▶ Problem requirements:
Would you retype, exactly and without the pictures, the lines between the line holding "Describe what you see in this image." and the line holding "What does the overall figure show?", inclusive, and nothing else?

▶ Dataset rows:
# # # #

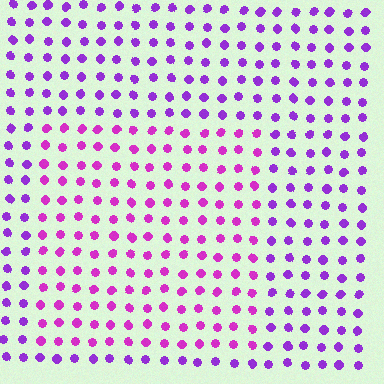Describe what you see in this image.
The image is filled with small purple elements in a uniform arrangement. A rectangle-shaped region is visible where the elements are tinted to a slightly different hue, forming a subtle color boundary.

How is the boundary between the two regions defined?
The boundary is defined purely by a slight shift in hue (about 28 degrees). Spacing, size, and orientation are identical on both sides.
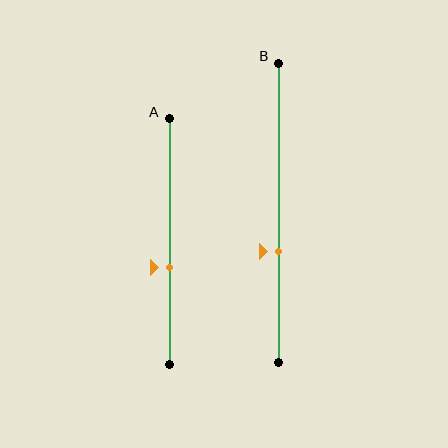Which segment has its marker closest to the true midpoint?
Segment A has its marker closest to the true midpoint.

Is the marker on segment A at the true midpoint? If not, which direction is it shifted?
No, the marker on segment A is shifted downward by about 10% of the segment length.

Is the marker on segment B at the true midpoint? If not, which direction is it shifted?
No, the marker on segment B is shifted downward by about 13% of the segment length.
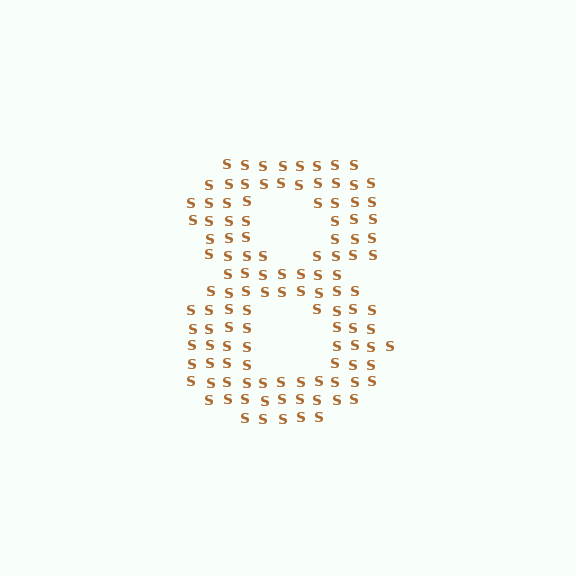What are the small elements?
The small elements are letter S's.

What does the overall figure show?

# # # #

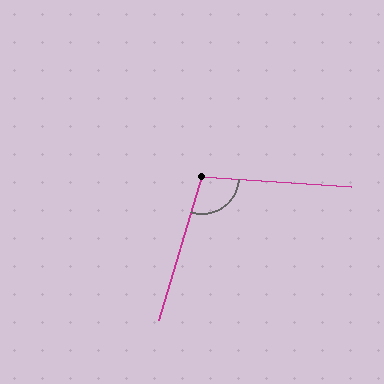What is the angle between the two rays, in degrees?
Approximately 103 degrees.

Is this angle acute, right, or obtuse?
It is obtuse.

# # # #

▶ Solution to this exercise:
Describe what you see in this image.
The image is filled with small purple elements in a uniform arrangement. A rectangle-shaped region is visible where the elements are tinted to a slightly different hue, forming a subtle color boundary.

How is the boundary between the two regions defined?
The boundary is defined purely by a slight shift in hue (about 28 degrees). Spacing, size, and orientation are identical on both sides.
Which segment has its marker closest to the true midpoint?
Segment A has its marker closest to the true midpoint.

Is the marker on segment A at the true midpoint? If not, which direction is it shifted?
No, the marker on segment A is shifted downward by about 10% of the segment length.

Is the marker on segment B at the true midpoint? If not, which direction is it shifted?
No, the marker on segment B is shifted downward by about 13% of the segment length.
What are the small elements?
The small elements are letter S's.

What does the overall figure show?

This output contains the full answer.